_Exercise_
Please repeat all of the listing exactly.

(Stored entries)

---*---

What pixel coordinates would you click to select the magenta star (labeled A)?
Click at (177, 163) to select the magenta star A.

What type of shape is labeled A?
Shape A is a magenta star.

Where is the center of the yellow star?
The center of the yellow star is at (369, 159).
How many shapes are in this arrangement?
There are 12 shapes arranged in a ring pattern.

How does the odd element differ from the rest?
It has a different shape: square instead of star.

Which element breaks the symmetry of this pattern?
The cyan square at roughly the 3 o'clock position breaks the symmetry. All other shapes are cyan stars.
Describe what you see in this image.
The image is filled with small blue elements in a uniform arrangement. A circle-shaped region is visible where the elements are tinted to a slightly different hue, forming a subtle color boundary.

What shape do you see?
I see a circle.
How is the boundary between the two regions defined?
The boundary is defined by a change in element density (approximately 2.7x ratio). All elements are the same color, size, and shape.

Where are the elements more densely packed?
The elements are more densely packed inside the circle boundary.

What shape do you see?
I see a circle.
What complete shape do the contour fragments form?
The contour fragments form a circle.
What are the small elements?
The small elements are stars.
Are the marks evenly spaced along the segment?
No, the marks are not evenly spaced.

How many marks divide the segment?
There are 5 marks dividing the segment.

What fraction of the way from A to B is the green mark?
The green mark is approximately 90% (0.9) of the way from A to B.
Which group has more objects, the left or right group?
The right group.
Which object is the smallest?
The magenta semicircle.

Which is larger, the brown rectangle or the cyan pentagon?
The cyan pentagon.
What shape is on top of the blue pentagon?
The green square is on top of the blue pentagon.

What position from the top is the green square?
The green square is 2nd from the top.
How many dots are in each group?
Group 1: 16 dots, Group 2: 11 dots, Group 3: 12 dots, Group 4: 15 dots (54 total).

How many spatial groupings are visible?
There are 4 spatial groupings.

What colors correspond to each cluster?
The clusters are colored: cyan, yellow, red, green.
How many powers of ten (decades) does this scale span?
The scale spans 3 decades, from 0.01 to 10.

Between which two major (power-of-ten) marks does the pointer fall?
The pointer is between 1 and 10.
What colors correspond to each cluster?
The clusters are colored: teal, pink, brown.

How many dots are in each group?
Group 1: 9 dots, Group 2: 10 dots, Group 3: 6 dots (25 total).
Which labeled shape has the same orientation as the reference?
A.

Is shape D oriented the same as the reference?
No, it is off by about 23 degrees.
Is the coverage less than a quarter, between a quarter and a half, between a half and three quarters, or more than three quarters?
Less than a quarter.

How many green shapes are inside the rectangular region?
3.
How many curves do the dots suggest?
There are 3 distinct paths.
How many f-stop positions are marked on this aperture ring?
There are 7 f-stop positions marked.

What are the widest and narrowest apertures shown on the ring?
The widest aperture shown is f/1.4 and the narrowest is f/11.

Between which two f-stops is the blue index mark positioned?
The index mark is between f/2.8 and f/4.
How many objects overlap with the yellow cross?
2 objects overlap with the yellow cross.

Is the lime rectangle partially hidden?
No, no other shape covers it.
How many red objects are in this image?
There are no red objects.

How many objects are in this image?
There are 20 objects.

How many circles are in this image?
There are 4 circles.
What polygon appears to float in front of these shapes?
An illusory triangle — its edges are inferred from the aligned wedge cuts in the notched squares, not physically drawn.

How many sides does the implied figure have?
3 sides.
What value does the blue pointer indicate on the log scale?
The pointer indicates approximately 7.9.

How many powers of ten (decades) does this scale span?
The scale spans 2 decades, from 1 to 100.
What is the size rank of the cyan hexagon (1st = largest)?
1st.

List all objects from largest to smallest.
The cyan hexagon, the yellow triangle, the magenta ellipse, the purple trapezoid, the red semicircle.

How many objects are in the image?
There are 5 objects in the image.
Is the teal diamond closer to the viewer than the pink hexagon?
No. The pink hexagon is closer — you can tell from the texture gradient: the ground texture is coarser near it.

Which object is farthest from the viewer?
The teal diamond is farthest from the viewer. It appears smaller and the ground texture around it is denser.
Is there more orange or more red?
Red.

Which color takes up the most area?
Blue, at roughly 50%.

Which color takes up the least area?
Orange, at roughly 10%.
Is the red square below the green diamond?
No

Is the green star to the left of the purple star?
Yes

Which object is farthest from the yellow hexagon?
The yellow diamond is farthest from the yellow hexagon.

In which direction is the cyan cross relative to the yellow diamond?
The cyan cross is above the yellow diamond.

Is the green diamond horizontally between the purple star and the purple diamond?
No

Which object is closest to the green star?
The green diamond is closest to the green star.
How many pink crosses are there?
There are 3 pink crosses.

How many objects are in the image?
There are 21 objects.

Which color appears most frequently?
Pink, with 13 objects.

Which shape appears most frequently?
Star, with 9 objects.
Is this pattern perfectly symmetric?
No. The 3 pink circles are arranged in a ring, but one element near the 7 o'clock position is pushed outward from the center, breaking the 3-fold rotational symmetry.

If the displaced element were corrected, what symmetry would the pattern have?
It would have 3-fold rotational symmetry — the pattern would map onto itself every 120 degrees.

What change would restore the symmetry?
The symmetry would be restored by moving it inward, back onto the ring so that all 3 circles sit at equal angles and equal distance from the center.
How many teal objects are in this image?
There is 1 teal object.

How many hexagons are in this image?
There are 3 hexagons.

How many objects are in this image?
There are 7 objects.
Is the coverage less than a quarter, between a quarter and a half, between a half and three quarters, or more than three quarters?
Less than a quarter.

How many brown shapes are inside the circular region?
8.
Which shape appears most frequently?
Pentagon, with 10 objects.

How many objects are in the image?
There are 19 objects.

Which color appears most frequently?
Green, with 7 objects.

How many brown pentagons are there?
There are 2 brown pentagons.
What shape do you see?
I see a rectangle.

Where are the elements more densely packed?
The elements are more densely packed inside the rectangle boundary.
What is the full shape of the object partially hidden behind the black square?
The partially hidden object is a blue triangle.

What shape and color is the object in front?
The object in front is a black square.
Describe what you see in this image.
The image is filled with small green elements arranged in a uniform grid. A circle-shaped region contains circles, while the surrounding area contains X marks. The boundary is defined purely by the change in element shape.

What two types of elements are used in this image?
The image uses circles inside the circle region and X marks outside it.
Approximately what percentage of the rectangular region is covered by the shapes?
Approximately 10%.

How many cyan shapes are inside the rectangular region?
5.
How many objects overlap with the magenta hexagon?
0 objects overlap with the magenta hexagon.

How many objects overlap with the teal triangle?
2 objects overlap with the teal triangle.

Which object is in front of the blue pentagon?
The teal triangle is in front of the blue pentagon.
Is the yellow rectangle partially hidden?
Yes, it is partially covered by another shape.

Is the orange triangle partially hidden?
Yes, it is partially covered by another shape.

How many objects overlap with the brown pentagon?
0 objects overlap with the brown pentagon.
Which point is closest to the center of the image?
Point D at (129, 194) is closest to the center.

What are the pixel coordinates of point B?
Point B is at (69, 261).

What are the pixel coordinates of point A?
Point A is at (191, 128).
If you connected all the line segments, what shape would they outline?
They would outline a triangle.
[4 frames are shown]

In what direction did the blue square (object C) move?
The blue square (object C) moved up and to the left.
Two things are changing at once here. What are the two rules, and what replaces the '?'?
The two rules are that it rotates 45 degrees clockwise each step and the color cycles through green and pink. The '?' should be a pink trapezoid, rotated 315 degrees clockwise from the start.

---*---

_Response for this exercise_
What pixel coordinates would you click to select the magenta star (labeled A)?
Click at (177, 163) to select the magenta star A.

What type of shape is labeled A?
Shape A is a magenta star.

Where is the center of the yellow star?
The center of the yellow star is at (369, 159).
How many shapes are in this arrangement?
There are 12 shapes arranged in a ring pattern.

How does the odd element differ from the rest?
It has a different shape: square instead of star.

Which element breaks the symmetry of this pattern?
The cyan square at roughly the 3 o'clock position breaks the symmetry. All other shapes are cyan stars.
Describe what you see in this image.
The image is filled with small blue elements in a uniform arrangement. A circle-shaped region is visible where the elements are tinted to a slightly different hue, forming a subtle color boundary.

What shape do you see?
I see a circle.
How is the boundary between the two regions defined?
The boundary is defined by a change in element density (approximately 2.7x ratio). All elements are the same color, size, and shape.

Where are the elements more densely packed?
The elements are more densely packed inside the circle boundary.

What shape do you see?
I see a circle.
What complete shape do the contour fragments form?
The contour fragments form a circle.
What are the small elements?
The small elements are stars.
Are the marks evenly spaced along the segment?
No, the marks are not evenly spaced.

How many marks divide the segment?
There are 5 marks dividing the segment.

What fraction of the way from A to B is the green mark?
The green mark is approximately 90% (0.9) of the way from A to B.
Which group has more objects, the left or right group?
The right group.
Which object is the smallest?
The magenta semicircle.

Which is larger, the brown rectangle or the cyan pentagon?
The cyan pentagon.
What shape is on top of the blue pentagon?
The green square is on top of the blue pentagon.

What position from the top is the green square?
The green square is 2nd from the top.
How many dots are in each group?
Group 1: 16 dots, Group 2: 11 dots, Group 3: 12 dots, Group 4: 15 dots (54 total).

How many spatial groupings are visible?
There are 4 spatial groupings.

What colors correspond to each cluster?
The clusters are colored: cyan, yellow, red, green.
How many powers of ten (decades) does this scale span?
The scale spans 3 decades, from 0.01 to 10.

Between which two major (power-of-ten) marks does the pointer fall?
The pointer is between 1 and 10.
What colors correspond to each cluster?
The clusters are colored: teal, pink, brown.

How many dots are in each group?
Group 1: 9 dots, Group 2: 10 dots, Group 3: 6 dots (25 total).
Which labeled shape has the same orientation as the reference?
A.

Is shape D oriented the same as the reference?
No, it is off by about 23 degrees.
Is the coverage less than a quarter, between a quarter and a half, between a half and three quarters, or more than three quarters?
Less than a quarter.

How many green shapes are inside the rectangular region?
3.
How many curves do the dots suggest?
There are 3 distinct paths.
How many f-stop positions are marked on this aperture ring?
There are 7 f-stop positions marked.

What are the widest and narrowest apertures shown on the ring?
The widest aperture shown is f/1.4 and the narrowest is f/11.

Between which two f-stops is the blue index mark positioned?
The index mark is between f/2.8 and f/4.
How many objects overlap with the yellow cross?
2 objects overlap with the yellow cross.

Is the lime rectangle partially hidden?
No, no other shape covers it.
How many red objects are in this image?
There are no red objects.

How many objects are in this image?
There are 20 objects.

How many circles are in this image?
There are 4 circles.
What polygon appears to float in front of these shapes?
An illusory triangle — its edges are inferred from the aligned wedge cuts in the notched squares, not physically drawn.

How many sides does the implied figure have?
3 sides.
What value does the blue pointer indicate on the log scale?
The pointer indicates approximately 7.9.

How many powers of ten (decades) does this scale span?
The scale spans 2 decades, from 1 to 100.
What is the size rank of the cyan hexagon (1st = largest)?
1st.

List all objects from largest to smallest.
The cyan hexagon, the yellow triangle, the magenta ellipse, the purple trapezoid, the red semicircle.

How many objects are in the image?
There are 5 objects in the image.
Is the teal diamond closer to the viewer than the pink hexagon?
No. The pink hexagon is closer — you can tell from the texture gradient: the ground texture is coarser near it.

Which object is farthest from the viewer?
The teal diamond is farthest from the viewer. It appears smaller and the ground texture around it is denser.
Is there more orange or more red?
Red.

Which color takes up the most area?
Blue, at roughly 50%.

Which color takes up the least area?
Orange, at roughly 10%.
Is the red square below the green diamond?
No

Is the green star to the left of the purple star?
Yes

Which object is farthest from the yellow hexagon?
The yellow diamond is farthest from the yellow hexagon.

In which direction is the cyan cross relative to the yellow diamond?
The cyan cross is above the yellow diamond.

Is the green diamond horizontally between the purple star and the purple diamond?
No

Which object is closest to the green star?
The green diamond is closest to the green star.
How many pink crosses are there?
There are 3 pink crosses.

How many objects are in the image?
There are 21 objects.

Which color appears most frequently?
Pink, with 13 objects.

Which shape appears most frequently?
Star, with 9 objects.
Is this pattern perfectly symmetric?
No. The 3 pink circles are arranged in a ring, but one element near the 7 o'clock position is pushed outward from the center, breaking the 3-fold rotational symmetry.

If the displaced element were corrected, what symmetry would the pattern have?
It would have 3-fold rotational symmetry — the pattern would map onto itself every 120 degrees.

What change would restore the symmetry?
The symmetry would be restored by moving it inward, back onto the ring so that all 3 circles sit at equal angles and equal distance from the center.
How many teal objects are in this image?
There is 1 teal object.

How many hexagons are in this image?
There are 3 hexagons.

How many objects are in this image?
There are 7 objects.
Is the coverage less than a quarter, between a quarter and a half, between a half and three quarters, or more than three quarters?
Less than a quarter.

How many brown shapes are inside the circular region?
8.
Which shape appears most frequently?
Pentagon, with 10 objects.

How many objects are in the image?
There are 19 objects.

Which color appears most frequently?
Green, with 7 objects.

How many brown pentagons are there?
There are 2 brown pentagons.
What shape do you see?
I see a rectangle.

Where are the elements more densely packed?
The elements are more densely packed inside the rectangle boundary.
What is the full shape of the object partially hidden behind the black square?
The partially hidden object is a blue triangle.

What shape and color is the object in front?
The object in front is a black square.
Describe what you see in this image.
The image is filled with small green elements arranged in a uniform grid. A circle-shaped region contains circles, while the surrounding area contains X marks. The boundary is defined purely by the change in element shape.

What two types of elements are used in this image?
The image uses circles inside the circle region and X marks outside it.
Approximately what percentage of the rectangular region is covered by the shapes?
Approximately 10%.

How many cyan shapes are inside the rectangular region?
5.
How many objects overlap with the magenta hexagon?
0 objects overlap with the magenta hexagon.

How many objects overlap with the teal triangle?
2 objects overlap with the teal triangle.

Which object is in front of the blue pentagon?
The teal triangle is in front of the blue pentagon.
Is the yellow rectangle partially hidden?
Yes, it is partially covered by another shape.

Is the orange triangle partially hidden?
Yes, it is partially covered by another shape.

How many objects overlap with the brown pentagon?
0 objects overlap with the brown pentagon.
Which point is closest to the center of the image?
Point D at (129, 194) is closest to the center.

What are the pixel coordinates of point B?
Point B is at (69, 261).

What are the pixel coordinates of point A?
Point A is at (191, 128).
If you connected all the line segments, what shape would they outline?
They would outline a triangle.
[4 frames are shown]

In what direction did the blue square (object C) move?
The blue square (object C) moved up and to the left.
Two things are changing at once here. What are the two rules, and what replaces the '?'?
The two rules are that it rotates 45 degrees clockwise each step and the color cycles through green and pink. The '?' should be a pink trapezoid, rotated 315 degrees clockwise from the start.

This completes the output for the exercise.